MATERIAL FOR THIS TASK:
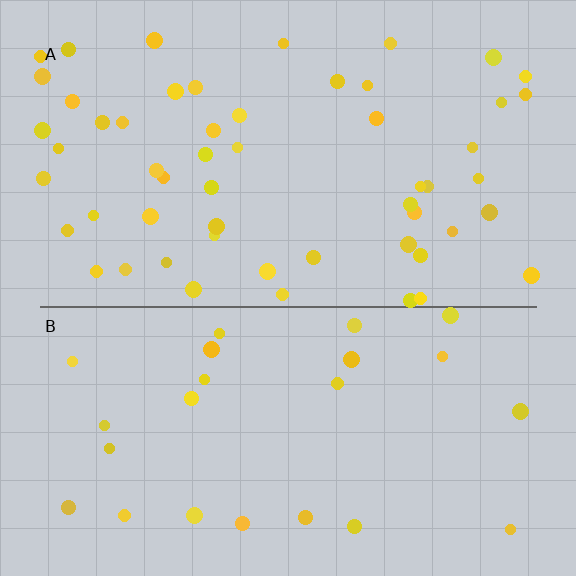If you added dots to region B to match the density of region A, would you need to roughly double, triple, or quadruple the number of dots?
Approximately double.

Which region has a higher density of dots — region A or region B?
A (the top).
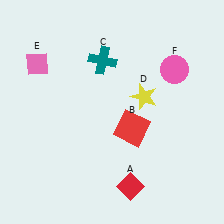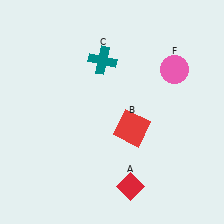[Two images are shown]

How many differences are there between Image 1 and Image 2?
There are 2 differences between the two images.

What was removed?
The pink square (E), the yellow star (D) were removed in Image 2.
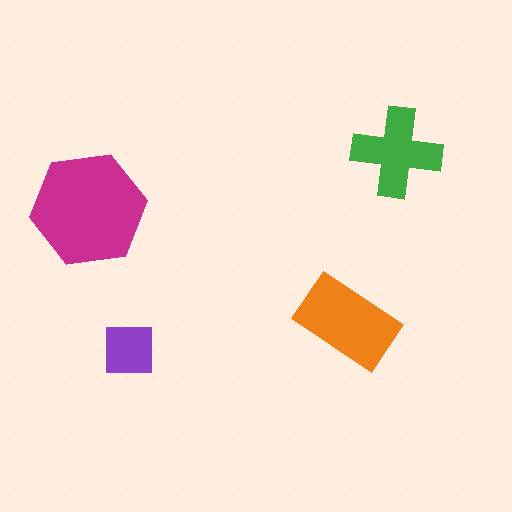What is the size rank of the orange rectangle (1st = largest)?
2nd.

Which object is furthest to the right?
The green cross is rightmost.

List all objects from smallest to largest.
The purple square, the green cross, the orange rectangle, the magenta hexagon.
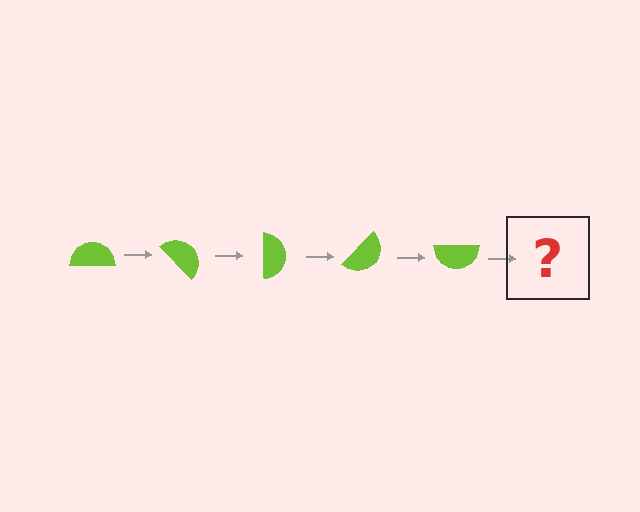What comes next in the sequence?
The next element should be a lime semicircle rotated 225 degrees clockwise.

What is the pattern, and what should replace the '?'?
The pattern is that the semicircle rotates 45 degrees clockwise each step. The '?' should be a lime semicircle rotated 225 degrees clockwise.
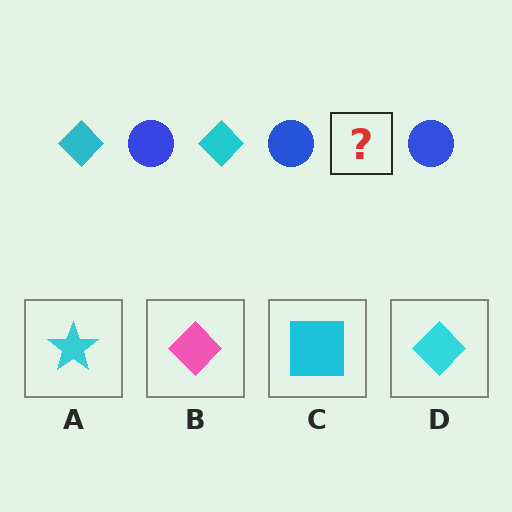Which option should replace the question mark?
Option D.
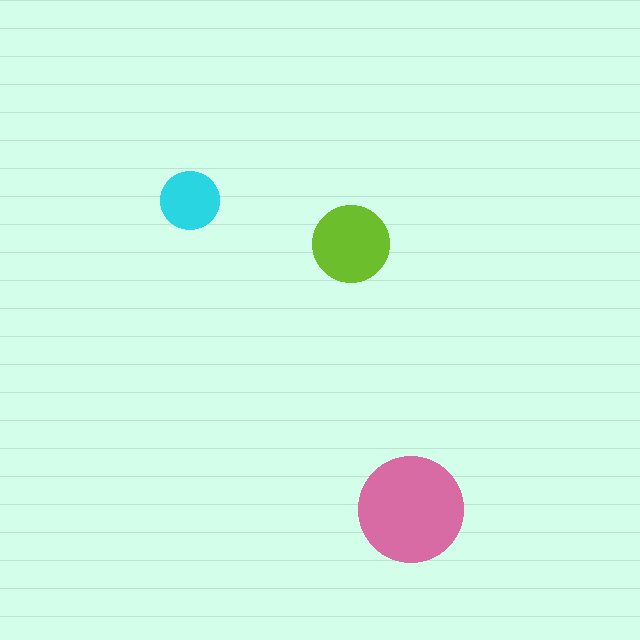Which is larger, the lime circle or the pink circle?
The pink one.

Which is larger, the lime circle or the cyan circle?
The lime one.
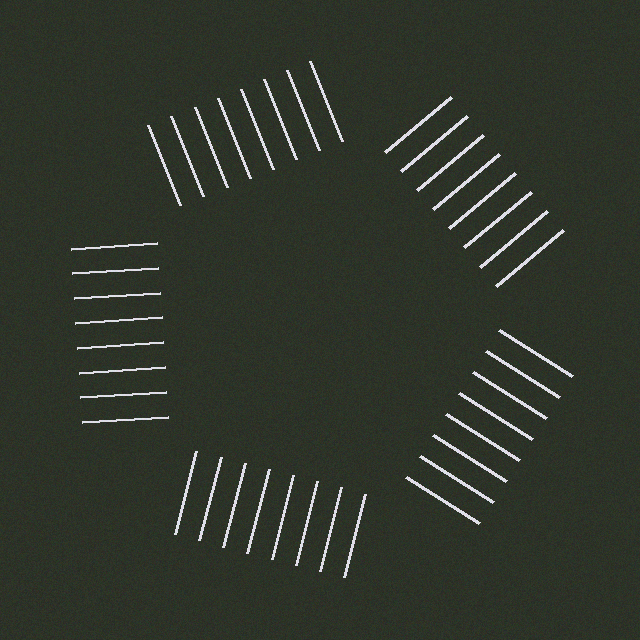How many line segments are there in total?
40 — 8 along each of the 5 edges.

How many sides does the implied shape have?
5 sides — the line-ends trace a pentagon.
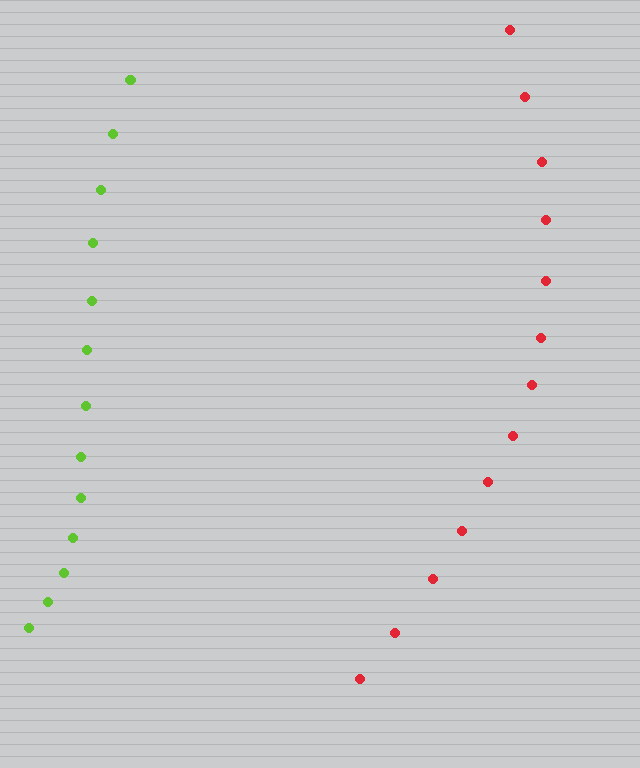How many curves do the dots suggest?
There are 2 distinct paths.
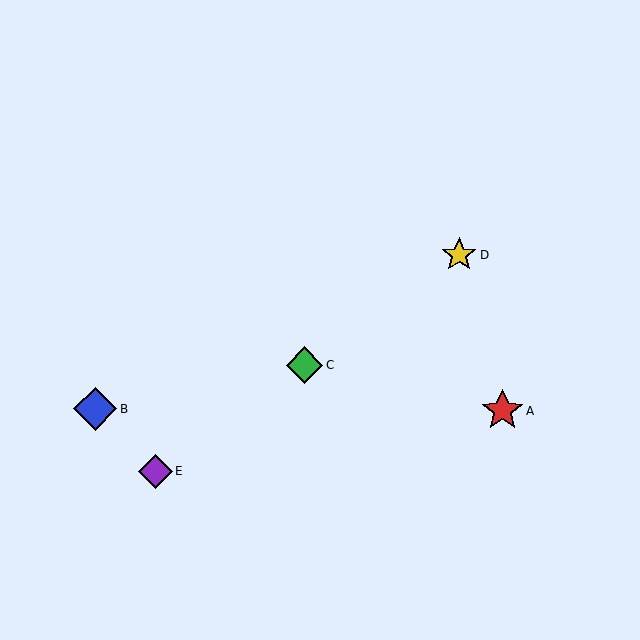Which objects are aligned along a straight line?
Objects C, D, E are aligned along a straight line.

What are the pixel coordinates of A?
Object A is at (503, 411).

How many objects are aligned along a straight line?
3 objects (C, D, E) are aligned along a straight line.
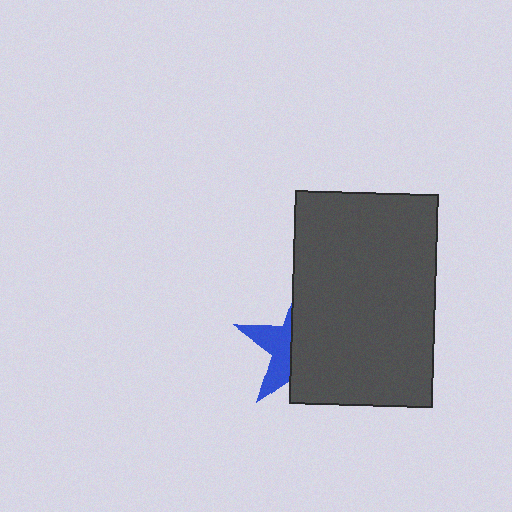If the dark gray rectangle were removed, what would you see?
You would see the complete blue star.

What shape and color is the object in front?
The object in front is a dark gray rectangle.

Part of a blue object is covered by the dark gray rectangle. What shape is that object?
It is a star.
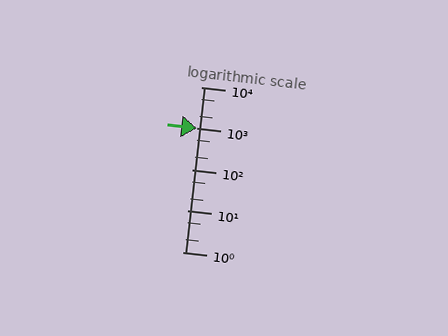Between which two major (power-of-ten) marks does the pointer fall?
The pointer is between 100 and 1000.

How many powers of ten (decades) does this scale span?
The scale spans 4 decades, from 1 to 10000.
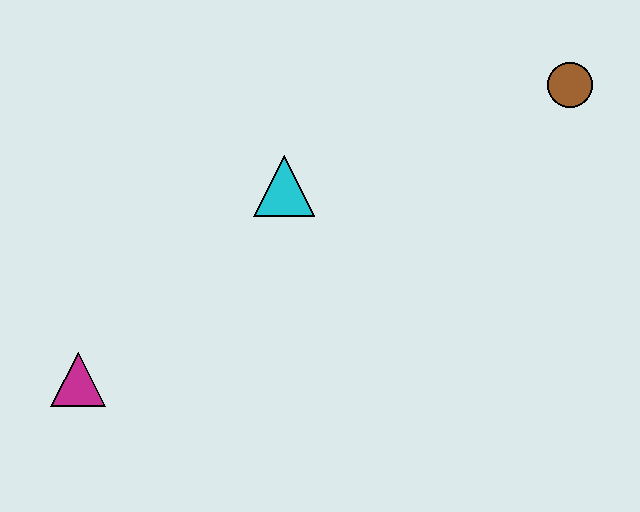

SET TASK: Each entry above is to be written out again unchanged, apart from the pictures, which are left out.

WORKED ANSWER:
If you added dots to region B to match the density of region A, would you need to roughly double, triple, or quadruple the number of dots?
Approximately double.

Which region has a higher density of dots — region A or region B?
A (the top).
[Two images are shown]

How many differences are there between Image 1 and Image 2?
There are 2 differences between the two images.

What was removed?
The pink square (E), the yellow star (D) were removed in Image 2.
What is the size rank of the orange rectangle (1st = largest)?
2nd.

Which object is furthest to the right?
The green cross is rightmost.

List all objects from smallest to largest.
The purple square, the green cross, the orange rectangle, the magenta hexagon.
What comes next in the sequence?
The next element should be a lime semicircle rotated 225 degrees clockwise.

What is the pattern, and what should replace the '?'?
The pattern is that the semicircle rotates 45 degrees clockwise each step. The '?' should be a lime semicircle rotated 225 degrees clockwise.
Which option should replace the question mark?
Option D.
Which is larger, the lime circle or the pink circle?
The pink one.

Which is larger, the lime circle or the cyan circle?
The lime one.
How many line segments are there in total?
40 — 8 along each of the 5 edges.

How many sides does the implied shape have?
5 sides — the line-ends trace a pentagon.
How many curves do the dots suggest?
There are 2 distinct paths.
Which objects are aligned along a straight line?
Objects C, D, E are aligned along a straight line.

What are the pixel coordinates of A?
Object A is at (503, 411).

How many objects are aligned along a straight line?
3 objects (C, D, E) are aligned along a straight line.
If the dark gray rectangle were removed, what would you see?
You would see the complete blue star.

What shape and color is the object in front?
The object in front is a dark gray rectangle.

Part of a blue object is covered by the dark gray rectangle. What shape is that object?
It is a star.
Between which two major (power-of-ten) marks does the pointer fall?
The pointer is between 100 and 1000.

How many powers of ten (decades) does this scale span?
The scale spans 4 decades, from 1 to 10000.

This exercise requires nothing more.